_Instruction_
Repeat word for word everything from the line containing "Is the red square above the blue star?" to the end of the listing, first and last lines included, and only that.

====================

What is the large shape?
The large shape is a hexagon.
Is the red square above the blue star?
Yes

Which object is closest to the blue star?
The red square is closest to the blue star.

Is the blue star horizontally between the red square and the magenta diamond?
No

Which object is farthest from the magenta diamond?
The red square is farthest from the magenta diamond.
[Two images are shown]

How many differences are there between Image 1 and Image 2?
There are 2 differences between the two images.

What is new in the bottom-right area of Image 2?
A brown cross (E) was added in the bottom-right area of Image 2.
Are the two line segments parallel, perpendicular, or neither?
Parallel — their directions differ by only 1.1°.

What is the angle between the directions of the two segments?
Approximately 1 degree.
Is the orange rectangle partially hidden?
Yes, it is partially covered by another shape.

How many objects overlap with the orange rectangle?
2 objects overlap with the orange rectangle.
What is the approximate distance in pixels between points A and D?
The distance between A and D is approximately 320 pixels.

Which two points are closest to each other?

====================

_Response for this exercise_
Is the red square above the blue star?
Yes

Which object is closest to the blue star?
The red square is closest to the blue star.

Is the blue star horizontally between the red square and the magenta diamond?
No

Which object is farthest from the magenta diamond?
The red square is farthest from the magenta diamond.
[Two images are shown]

How many differences are there between Image 1 and Image 2?
There are 2 differences between the two images.

What is new in the bottom-right area of Image 2?
A brown cross (E) was added in the bottom-right area of Image 2.
Are the two line segments parallel, perpendicular, or neither?
Parallel — their directions differ by only 1.1°.

What is the angle between the directions of the two segments?
Approximately 1 degree.
Is the orange rectangle partially hidden?
Yes, it is partially covered by another shape.

How many objects overlap with the orange rectangle?
2 objects overlap with the orange rectangle.
What is the approximate distance in pixels between points A and D?
The distance between A and D is approximately 320 pixels.

Which two points are closest to each other?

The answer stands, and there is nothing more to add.